Problem details.
Output each line of the material exactly as it stands.

Items.
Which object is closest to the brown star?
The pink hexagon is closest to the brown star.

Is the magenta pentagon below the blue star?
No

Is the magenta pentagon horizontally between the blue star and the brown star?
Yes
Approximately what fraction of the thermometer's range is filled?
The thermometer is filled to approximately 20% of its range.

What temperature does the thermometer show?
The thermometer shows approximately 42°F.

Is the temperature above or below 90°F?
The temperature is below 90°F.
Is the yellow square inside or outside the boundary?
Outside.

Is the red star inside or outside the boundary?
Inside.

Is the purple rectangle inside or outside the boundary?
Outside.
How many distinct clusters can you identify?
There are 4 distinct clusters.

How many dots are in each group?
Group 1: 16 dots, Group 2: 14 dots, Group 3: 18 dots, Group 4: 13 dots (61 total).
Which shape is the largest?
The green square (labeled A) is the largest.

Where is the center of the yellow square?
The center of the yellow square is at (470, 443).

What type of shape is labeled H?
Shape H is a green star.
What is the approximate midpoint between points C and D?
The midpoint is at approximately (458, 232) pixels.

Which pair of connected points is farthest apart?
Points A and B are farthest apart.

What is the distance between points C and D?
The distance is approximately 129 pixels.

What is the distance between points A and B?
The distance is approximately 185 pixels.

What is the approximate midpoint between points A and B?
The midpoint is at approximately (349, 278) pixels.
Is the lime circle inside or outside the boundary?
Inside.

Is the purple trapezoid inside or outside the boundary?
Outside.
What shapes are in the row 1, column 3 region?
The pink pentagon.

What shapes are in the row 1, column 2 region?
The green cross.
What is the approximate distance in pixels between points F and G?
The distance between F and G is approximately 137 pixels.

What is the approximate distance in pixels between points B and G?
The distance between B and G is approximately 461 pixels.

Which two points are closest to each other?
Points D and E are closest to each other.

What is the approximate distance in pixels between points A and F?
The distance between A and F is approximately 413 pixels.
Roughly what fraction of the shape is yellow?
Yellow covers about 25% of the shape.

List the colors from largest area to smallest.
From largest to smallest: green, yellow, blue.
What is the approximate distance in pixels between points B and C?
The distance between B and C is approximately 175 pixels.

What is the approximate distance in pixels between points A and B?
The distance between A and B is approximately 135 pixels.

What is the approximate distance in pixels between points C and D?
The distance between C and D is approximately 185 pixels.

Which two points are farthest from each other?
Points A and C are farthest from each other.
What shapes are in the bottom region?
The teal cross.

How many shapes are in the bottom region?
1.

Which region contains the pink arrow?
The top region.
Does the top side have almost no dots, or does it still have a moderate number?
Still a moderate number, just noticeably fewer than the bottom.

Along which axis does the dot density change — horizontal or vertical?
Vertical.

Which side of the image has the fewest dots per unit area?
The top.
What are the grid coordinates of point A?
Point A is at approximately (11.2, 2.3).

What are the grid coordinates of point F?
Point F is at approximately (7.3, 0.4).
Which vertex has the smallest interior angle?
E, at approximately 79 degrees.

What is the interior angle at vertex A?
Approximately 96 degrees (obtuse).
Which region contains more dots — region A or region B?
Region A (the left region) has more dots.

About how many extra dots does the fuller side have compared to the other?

Output for this task.
Which object is closest to the brown star?
The pink hexagon is closest to the brown star.

Is the magenta pentagon below the blue star?
No

Is the magenta pentagon horizontally between the blue star and the brown star?
Yes
Approximately what fraction of the thermometer's range is filled?
The thermometer is filled to approximately 20% of its range.

What temperature does the thermometer show?
The thermometer shows approximately 42°F.

Is the temperature above or below 90°F?
The temperature is below 90°F.
Is the yellow square inside or outside the boundary?
Outside.

Is the red star inside or outside the boundary?
Inside.

Is the purple rectangle inside or outside the boundary?
Outside.
How many distinct clusters can you identify?
There are 4 distinct clusters.

How many dots are in each group?
Group 1: 16 dots, Group 2: 14 dots, Group 3: 18 dots, Group 4: 13 dots (61 total).
Which shape is the largest?
The green square (labeled A) is the largest.

Where is the center of the yellow square?
The center of the yellow square is at (470, 443).

What type of shape is labeled H?
Shape H is a green star.
What is the approximate midpoint between points C and D?
The midpoint is at approximately (458, 232) pixels.

Which pair of connected points is farthest apart?
Points A and B are farthest apart.

What is the distance between points C and D?
The distance is approximately 129 pixels.

What is the distance between points A and B?
The distance is approximately 185 pixels.

What is the approximate midpoint between points A and B?
The midpoint is at approximately (349, 278) pixels.
Is the lime circle inside or outside the boundary?
Inside.

Is the purple trapezoid inside or outside the boundary?
Outside.
What shapes are in the row 1, column 3 region?
The pink pentagon.

What shapes are in the row 1, column 2 region?
The green cross.
What is the approximate distance in pixels between points F and G?
The distance between F and G is approximately 137 pixels.

What is the approximate distance in pixels between points B and G?
The distance between B and G is approximately 461 pixels.

Which two points are closest to each other?
Points D and E are closest to each other.

What is the approximate distance in pixels between points A and F?
The distance between A and F is approximately 413 pixels.
Roughly what fraction of the shape is yellow?
Yellow covers about 25% of the shape.

List the colors from largest area to smallest.
From largest to smallest: green, yellow, blue.
What is the approximate distance in pixels between points B and C?
The distance between B and C is approximately 175 pixels.

What is the approximate distance in pixels between points A and B?
The distance between A and B is approximately 135 pixels.

What is the approximate distance in pixels between points C and D?
The distance between C and D is approximately 185 pixels.

Which two points are farthest from each other?
Points A and C are farthest from each other.
What shapes are in the bottom region?
The teal cross.

How many shapes are in the bottom region?
1.

Which region contains the pink arrow?
The top region.
Does the top side have almost no dots, or does it still have a moderate number?
Still a moderate number, just noticeably fewer than the bottom.

Along which axis does the dot density change — horizontal or vertical?
Vertical.

Which side of the image has the fewest dots per unit area?
The top.
What are the grid coordinates of point A?
Point A is at approximately (11.2, 2.3).

What are the grid coordinates of point F?
Point F is at approximately (7.3, 0.4).
Which vertex has the smallest interior angle?
E, at approximately 79 degrees.

What is the interior angle at vertex A?
Approximately 96 degrees (obtuse).
Which region contains more dots — region A or region B?
Region A (the left region) has more dots.

About how many extra dots does the fuller side have compared to the other?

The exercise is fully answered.